(Question entries about shapes)
···

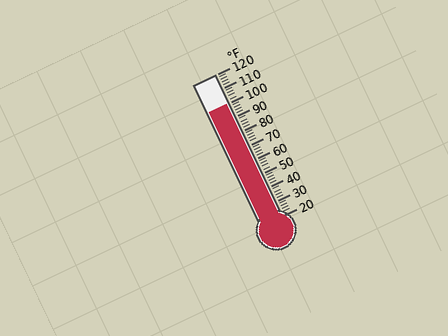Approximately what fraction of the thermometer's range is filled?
The thermometer is filled to approximately 80% of its range.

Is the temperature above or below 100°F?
The temperature is at 100°F.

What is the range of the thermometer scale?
The thermometer scale ranges from 20°F to 120°F.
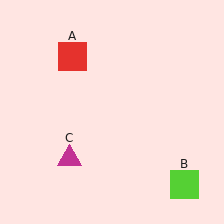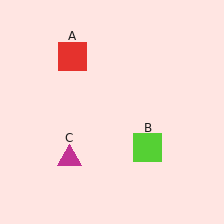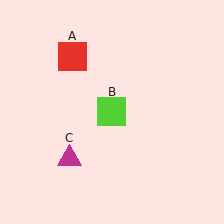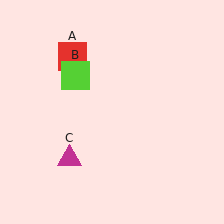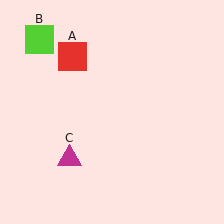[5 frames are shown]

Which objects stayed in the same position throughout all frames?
Red square (object A) and magenta triangle (object C) remained stationary.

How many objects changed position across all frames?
1 object changed position: lime square (object B).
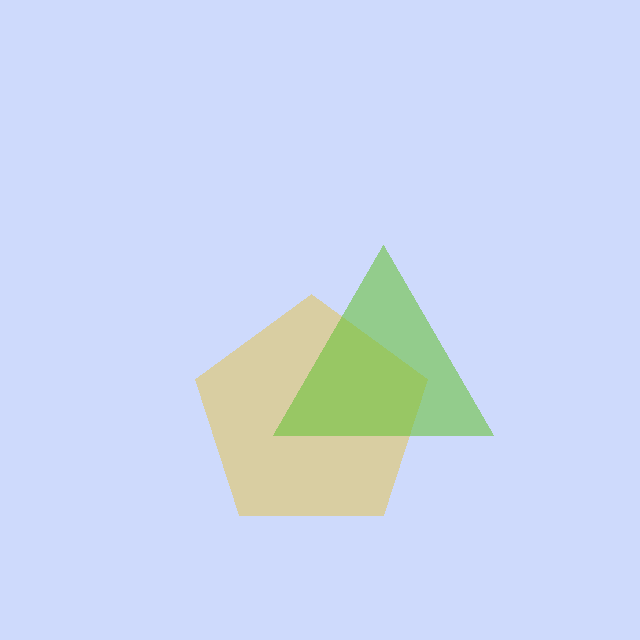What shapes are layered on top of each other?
The layered shapes are: a yellow pentagon, a lime triangle.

···

- **THE TASK**: Reproduce the material above exactly, but only from the line with "What is the range of the thermometer scale?" through its last line, leaving pictures out.

- **SOLVED EXERCISE**:
What is the range of the thermometer scale?
The thermometer scale ranges from 20°F to 120°F.
[5 frames are shown]

Which objects stayed in the same position throughout all frames?
Red square (object A) and magenta triangle (object C) remained stationary.

How many objects changed position across all frames?
1 object changed position: lime square (object B).
What shapes are layered on top of each other?
The layered shapes are: a yellow pentagon, a lime triangle.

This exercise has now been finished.